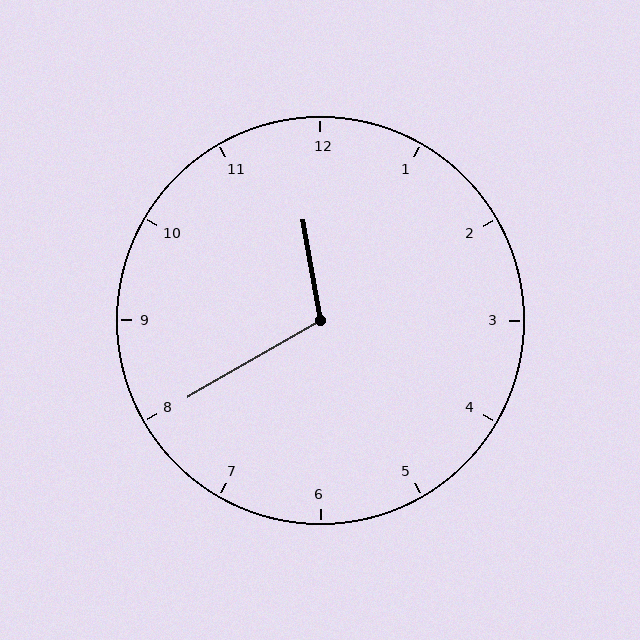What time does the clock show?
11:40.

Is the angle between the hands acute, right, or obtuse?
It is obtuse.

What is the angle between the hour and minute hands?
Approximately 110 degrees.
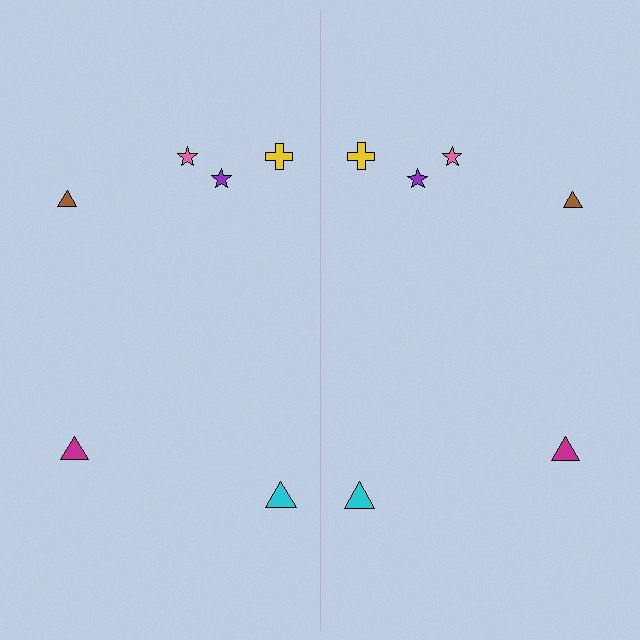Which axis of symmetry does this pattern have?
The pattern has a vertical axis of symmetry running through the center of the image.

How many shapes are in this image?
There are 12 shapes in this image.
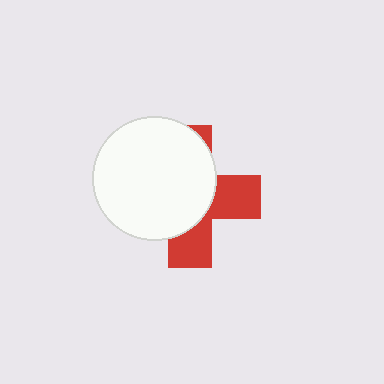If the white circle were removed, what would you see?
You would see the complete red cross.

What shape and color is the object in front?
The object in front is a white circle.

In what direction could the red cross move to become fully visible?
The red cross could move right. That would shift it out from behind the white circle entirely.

------------------------------------------------------------

Exercise instructions: Every record above should be transcribed exactly; the pictures stay out of the copy.

Worked answer:
What time does the clock show?
11:40.

Is the angle between the hands acute, right, or obtuse?
It is obtuse.

What is the angle between the hour and minute hands?
Approximately 110 degrees.
Which axis of symmetry does this pattern have?
The pattern has a vertical axis of symmetry running through the center of the image.

How many shapes are in this image?
There are 12 shapes in this image.
If the white circle were removed, what would you see?
You would see the complete red cross.

What shape and color is the object in front?
The object in front is a white circle.

In what direction could the red cross move to become fully visible?
The red cross could move right. That would shift it out from behind the white circle entirely.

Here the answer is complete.